::: Source records

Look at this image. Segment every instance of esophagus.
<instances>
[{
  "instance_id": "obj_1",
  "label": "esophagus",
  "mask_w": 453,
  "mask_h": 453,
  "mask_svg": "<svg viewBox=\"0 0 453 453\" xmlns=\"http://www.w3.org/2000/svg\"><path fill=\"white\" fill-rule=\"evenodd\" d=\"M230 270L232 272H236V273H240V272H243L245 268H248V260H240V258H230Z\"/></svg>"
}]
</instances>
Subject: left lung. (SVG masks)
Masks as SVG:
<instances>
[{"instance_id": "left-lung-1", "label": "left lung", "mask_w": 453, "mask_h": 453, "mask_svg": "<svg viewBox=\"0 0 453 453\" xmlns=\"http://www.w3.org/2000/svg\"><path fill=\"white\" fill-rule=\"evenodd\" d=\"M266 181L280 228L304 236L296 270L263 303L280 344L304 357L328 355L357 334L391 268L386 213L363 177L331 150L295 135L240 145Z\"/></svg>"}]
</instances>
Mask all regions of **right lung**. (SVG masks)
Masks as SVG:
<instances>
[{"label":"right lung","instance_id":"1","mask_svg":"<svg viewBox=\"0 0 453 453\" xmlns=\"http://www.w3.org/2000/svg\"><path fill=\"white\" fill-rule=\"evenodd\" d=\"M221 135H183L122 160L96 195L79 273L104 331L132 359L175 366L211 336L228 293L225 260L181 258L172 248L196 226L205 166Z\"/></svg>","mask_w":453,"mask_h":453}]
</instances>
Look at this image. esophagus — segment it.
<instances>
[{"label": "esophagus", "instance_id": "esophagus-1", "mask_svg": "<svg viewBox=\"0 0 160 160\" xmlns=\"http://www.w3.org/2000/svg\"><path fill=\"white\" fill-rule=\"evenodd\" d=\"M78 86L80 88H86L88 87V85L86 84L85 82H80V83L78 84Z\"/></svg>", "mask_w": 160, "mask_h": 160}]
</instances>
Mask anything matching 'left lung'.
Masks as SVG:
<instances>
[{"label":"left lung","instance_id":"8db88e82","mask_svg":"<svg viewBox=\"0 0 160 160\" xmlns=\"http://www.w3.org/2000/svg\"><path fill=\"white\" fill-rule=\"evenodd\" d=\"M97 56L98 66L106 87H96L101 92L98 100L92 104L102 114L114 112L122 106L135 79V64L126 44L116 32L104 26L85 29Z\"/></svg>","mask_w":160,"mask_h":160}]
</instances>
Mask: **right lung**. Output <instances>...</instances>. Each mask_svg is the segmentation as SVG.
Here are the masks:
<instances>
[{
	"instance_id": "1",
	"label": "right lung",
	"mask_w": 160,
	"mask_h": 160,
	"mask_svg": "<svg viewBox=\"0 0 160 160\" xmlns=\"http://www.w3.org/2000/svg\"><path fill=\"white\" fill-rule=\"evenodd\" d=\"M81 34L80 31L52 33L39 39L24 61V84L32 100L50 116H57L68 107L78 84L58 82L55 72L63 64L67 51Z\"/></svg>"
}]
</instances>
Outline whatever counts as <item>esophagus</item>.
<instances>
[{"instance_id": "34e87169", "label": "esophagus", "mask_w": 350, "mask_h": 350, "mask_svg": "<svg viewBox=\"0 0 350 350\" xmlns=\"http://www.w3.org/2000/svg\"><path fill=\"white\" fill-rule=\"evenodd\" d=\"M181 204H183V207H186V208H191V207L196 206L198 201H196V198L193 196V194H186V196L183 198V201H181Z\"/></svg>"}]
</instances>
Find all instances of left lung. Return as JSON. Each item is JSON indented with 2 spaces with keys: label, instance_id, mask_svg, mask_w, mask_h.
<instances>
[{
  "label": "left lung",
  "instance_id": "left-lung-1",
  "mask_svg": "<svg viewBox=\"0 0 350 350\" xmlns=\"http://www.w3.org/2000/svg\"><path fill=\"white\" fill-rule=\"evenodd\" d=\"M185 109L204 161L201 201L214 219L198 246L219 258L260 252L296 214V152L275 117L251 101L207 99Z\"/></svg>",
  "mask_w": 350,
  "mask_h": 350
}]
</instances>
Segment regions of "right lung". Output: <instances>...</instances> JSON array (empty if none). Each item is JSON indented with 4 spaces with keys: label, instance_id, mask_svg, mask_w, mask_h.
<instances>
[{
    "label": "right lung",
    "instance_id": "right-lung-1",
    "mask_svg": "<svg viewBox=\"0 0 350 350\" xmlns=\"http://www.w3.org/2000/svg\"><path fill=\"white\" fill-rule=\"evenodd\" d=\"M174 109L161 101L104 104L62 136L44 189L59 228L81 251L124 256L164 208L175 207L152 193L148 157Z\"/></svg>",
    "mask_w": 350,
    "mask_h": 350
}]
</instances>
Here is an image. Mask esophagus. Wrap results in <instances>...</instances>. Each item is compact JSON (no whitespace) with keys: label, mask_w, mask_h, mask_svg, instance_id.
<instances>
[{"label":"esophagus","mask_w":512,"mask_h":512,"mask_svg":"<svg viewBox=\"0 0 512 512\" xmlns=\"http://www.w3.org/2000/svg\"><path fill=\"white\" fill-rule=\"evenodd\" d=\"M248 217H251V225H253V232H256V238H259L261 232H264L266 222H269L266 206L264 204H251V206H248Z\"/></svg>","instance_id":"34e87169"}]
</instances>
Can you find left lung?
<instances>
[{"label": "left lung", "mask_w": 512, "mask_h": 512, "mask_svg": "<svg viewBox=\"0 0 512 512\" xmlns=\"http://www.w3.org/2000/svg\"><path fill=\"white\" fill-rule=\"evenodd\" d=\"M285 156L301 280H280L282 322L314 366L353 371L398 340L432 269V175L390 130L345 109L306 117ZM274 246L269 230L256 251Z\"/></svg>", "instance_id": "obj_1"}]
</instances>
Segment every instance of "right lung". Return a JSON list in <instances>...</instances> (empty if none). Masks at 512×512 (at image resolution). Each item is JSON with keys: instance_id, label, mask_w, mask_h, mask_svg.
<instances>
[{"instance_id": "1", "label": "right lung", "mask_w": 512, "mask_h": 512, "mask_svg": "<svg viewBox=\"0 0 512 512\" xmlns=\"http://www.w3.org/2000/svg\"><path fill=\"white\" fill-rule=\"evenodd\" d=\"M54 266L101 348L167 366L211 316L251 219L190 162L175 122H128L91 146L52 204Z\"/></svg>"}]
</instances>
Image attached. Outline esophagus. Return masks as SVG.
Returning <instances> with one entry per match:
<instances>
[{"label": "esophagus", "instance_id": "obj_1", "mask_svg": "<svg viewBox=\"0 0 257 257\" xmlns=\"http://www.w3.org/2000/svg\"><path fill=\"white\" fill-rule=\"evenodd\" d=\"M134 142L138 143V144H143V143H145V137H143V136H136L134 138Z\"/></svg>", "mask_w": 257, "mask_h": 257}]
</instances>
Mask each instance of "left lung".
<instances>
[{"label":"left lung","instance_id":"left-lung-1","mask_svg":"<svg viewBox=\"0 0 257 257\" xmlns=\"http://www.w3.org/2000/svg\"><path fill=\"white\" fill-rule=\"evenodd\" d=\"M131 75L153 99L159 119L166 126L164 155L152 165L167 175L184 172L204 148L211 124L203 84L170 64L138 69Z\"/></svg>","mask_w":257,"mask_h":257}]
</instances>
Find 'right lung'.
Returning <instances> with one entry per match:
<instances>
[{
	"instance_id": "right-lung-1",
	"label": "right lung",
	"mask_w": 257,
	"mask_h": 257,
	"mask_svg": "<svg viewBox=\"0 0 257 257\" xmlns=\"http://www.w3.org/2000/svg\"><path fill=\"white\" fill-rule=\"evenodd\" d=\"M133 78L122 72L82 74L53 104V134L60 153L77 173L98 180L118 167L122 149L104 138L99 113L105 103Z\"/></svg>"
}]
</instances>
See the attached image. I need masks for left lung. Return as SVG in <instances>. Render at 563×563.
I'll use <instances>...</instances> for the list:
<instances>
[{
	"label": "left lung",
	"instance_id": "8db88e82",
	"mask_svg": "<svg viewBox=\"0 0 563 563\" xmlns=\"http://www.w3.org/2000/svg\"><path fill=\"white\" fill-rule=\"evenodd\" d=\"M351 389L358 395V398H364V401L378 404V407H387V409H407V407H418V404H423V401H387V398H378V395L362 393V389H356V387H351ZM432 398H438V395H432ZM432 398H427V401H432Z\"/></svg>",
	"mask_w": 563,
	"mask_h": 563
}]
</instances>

::::::

Task to complete:
Retype everything in the material above from the line containing "Image attached. Outline" down to the end of the material, keeping every character as it appears.

Task response:
Image attached. Outline esophagus. Return masks as SVG.
Returning <instances> with one entry per match:
<instances>
[{"label": "esophagus", "instance_id": "obj_1", "mask_svg": "<svg viewBox=\"0 0 257 257\" xmlns=\"http://www.w3.org/2000/svg\"><path fill=\"white\" fill-rule=\"evenodd\" d=\"M134 142L138 143V144H143V143H145V137H143V136H136L134 138Z\"/></svg>", "mask_w": 257, "mask_h": 257}]
</instances>
Mask each instance of "left lung".
<instances>
[{"label":"left lung","instance_id":"left-lung-1","mask_svg":"<svg viewBox=\"0 0 257 257\" xmlns=\"http://www.w3.org/2000/svg\"><path fill=\"white\" fill-rule=\"evenodd\" d=\"M131 75L153 99L159 119L166 126L164 155L152 165L167 175L184 172L204 148L211 124L203 84L170 64L138 69Z\"/></svg>","mask_w":257,"mask_h":257}]
</instances>
Find 'right lung'.
Returning <instances> with one entry per match:
<instances>
[{
	"instance_id": "right-lung-1",
	"label": "right lung",
	"mask_w": 257,
	"mask_h": 257,
	"mask_svg": "<svg viewBox=\"0 0 257 257\" xmlns=\"http://www.w3.org/2000/svg\"><path fill=\"white\" fill-rule=\"evenodd\" d=\"M133 78L122 72L82 74L53 104V134L60 153L77 173L98 180L118 167L122 149L104 138L99 113L105 103Z\"/></svg>"
}]
</instances>
See the attached image. I need masks for left lung. Return as SVG in <instances>. Render at 563×563.
I'll use <instances>...</instances> for the list:
<instances>
[{
	"label": "left lung",
	"instance_id": "8db88e82",
	"mask_svg": "<svg viewBox=\"0 0 563 563\" xmlns=\"http://www.w3.org/2000/svg\"><path fill=\"white\" fill-rule=\"evenodd\" d=\"M351 389L358 395V398H364V401L378 404V407H387V409H407V407H418V404H423V401H387V398H378V395L362 393V389H356V387H351ZM432 398H438V395H432ZM432 398H427V401H432Z\"/></svg>",
	"mask_w": 563,
	"mask_h": 563
}]
</instances>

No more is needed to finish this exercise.